* Begin RECORDS SHOWN *

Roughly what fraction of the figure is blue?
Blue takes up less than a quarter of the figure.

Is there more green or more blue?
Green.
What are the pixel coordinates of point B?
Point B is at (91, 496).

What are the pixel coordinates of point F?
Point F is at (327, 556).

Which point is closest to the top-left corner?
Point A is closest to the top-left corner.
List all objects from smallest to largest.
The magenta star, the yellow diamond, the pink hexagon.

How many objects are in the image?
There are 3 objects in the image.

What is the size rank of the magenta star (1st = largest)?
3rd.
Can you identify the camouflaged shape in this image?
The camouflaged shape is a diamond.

* End RECORDS SHOWN *
* Begin RECORDS SHOWN *

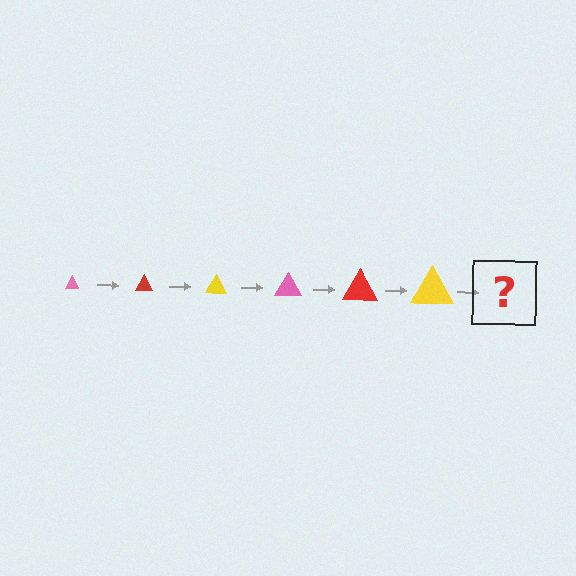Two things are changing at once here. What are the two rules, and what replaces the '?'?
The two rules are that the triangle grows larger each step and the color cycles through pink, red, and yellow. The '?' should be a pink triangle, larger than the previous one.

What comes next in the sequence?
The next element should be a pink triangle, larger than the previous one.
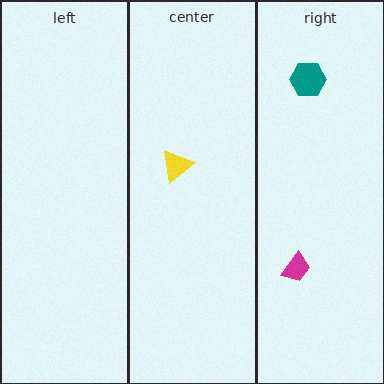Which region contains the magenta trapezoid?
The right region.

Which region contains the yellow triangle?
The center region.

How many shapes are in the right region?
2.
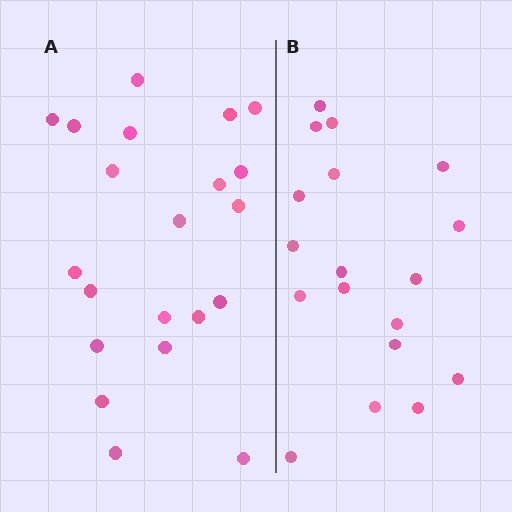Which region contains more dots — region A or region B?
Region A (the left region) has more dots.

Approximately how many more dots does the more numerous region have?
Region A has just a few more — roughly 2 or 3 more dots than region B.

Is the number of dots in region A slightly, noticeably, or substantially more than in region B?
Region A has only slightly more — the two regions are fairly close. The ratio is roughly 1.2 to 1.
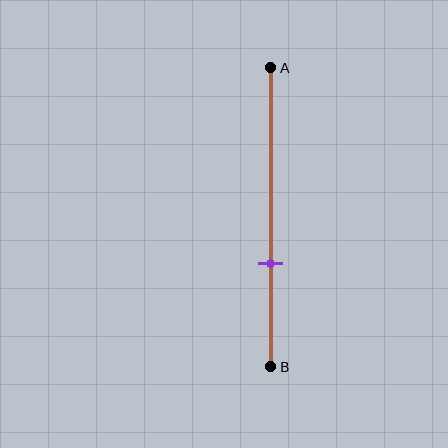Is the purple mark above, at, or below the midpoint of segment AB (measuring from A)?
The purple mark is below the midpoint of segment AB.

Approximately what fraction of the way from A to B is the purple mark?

* End RECORDS SHOWN *
* Begin RECORDS SHOWN *

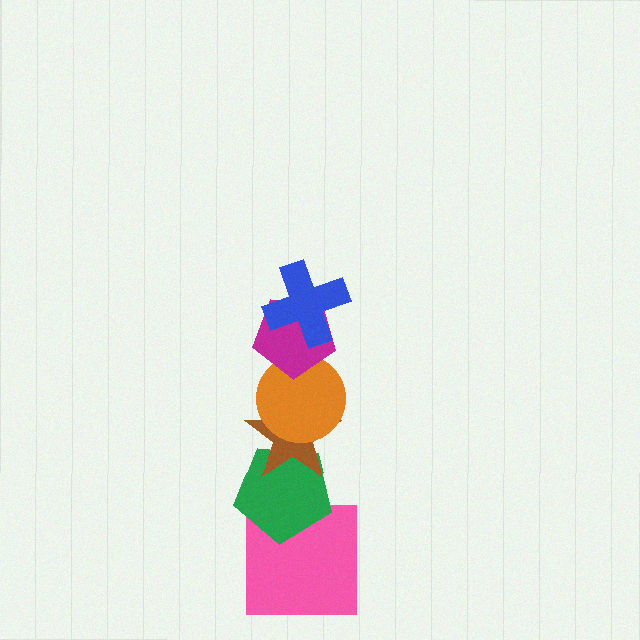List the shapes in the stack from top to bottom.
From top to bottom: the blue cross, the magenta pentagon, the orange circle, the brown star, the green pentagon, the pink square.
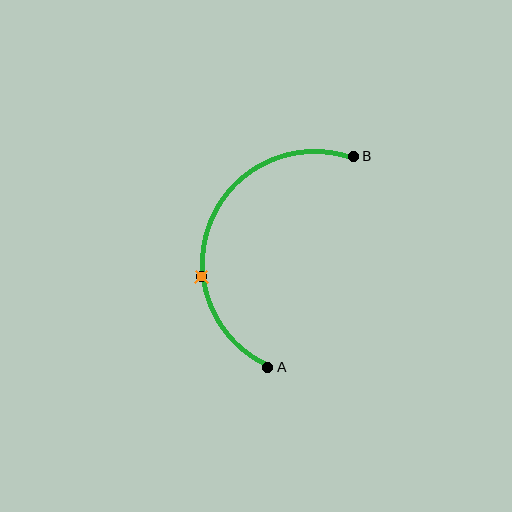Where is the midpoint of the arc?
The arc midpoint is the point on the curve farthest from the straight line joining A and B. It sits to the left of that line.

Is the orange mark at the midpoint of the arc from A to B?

* End RECORDS SHOWN *

Start with the line that includes "Which region contains more" and finish with the line that includes "Approximately what fraction": reproduce those lines exactly, nothing before or after, and omit any pictures.

Which region contains more dots — region A or region B?
Region A (the left region) has more dots.

Approximately how many more dots does the more numerous region have?
Region A has just a few more — roughly 2 or 3 more dots than region B.

Is the number of dots in region A slightly, noticeably, or substantially more than in region B?
Region A has only slightly more — the two regions are fairly close. The ratio is roughly 1.2 to 1.
Is the purple mark above, at, or below the midpoint of segment AB (measuring from A)?
The purple mark is below the midpoint of segment AB.

Approximately what fraction of the way from A to B is the purple mark?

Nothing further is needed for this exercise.